Each entry below must be given again word for word, with no pictures.

Exercise data START

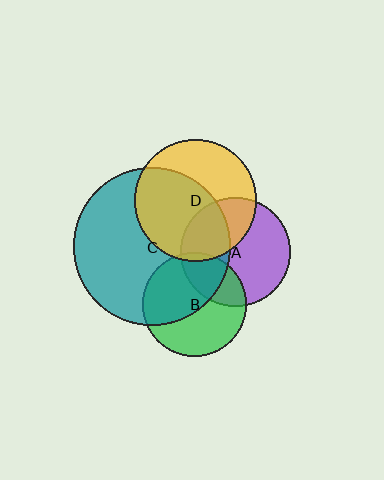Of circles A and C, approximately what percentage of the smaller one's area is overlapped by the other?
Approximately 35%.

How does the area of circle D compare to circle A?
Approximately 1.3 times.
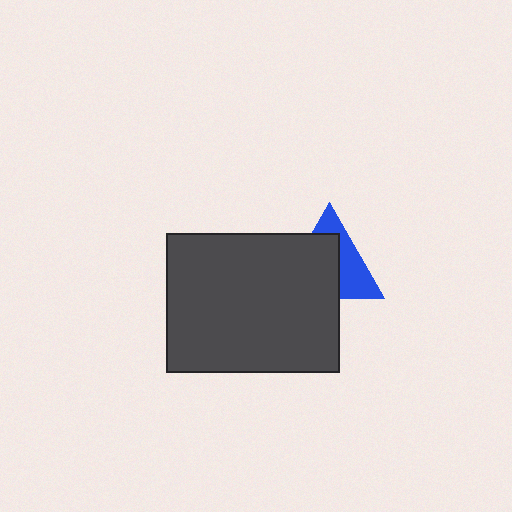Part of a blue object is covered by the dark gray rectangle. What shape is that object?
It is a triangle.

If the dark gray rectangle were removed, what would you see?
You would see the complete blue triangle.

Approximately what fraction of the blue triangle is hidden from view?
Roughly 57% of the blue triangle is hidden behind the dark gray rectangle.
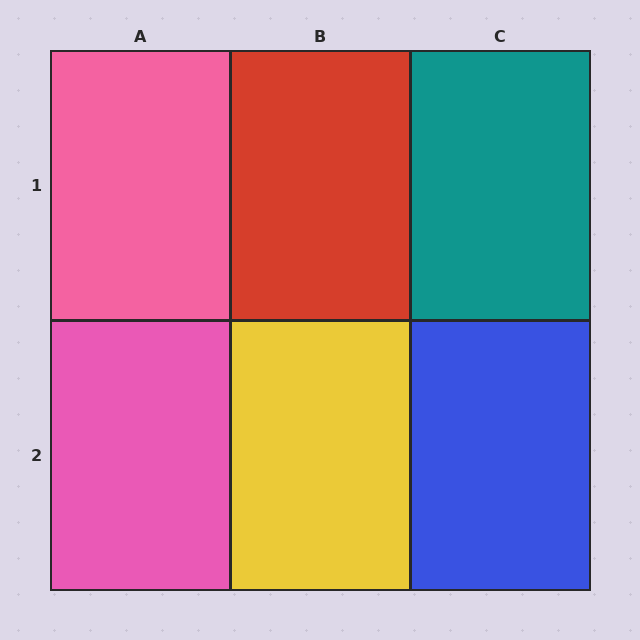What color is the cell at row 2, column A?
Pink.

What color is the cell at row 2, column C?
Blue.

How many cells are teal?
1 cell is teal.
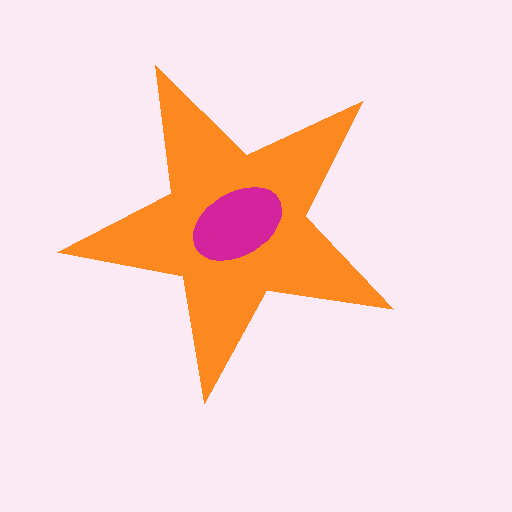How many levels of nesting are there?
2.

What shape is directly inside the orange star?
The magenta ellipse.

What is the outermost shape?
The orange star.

Exercise data END

= Response area =
Of circles A and C, approximately what percentage of the smaller one's area is overlapped by the other?
Approximately 35%.

How does the area of circle D compare to circle A?
Approximately 1.3 times.
Part of a blue object is covered by the dark gray rectangle. What shape is that object?
It is a triangle.

If the dark gray rectangle were removed, what would you see?
You would see the complete blue triangle.

Approximately what fraction of the blue triangle is hidden from view?
Roughly 57% of the blue triangle is hidden behind the dark gray rectangle.
What color is the cell at row 2, column A?
Pink.

What color is the cell at row 2, column C?
Blue.

How many cells are teal?
1 cell is teal.
How many levels of nesting are there?
2.

What shape is directly inside the orange star?
The magenta ellipse.

What is the outermost shape?
The orange star.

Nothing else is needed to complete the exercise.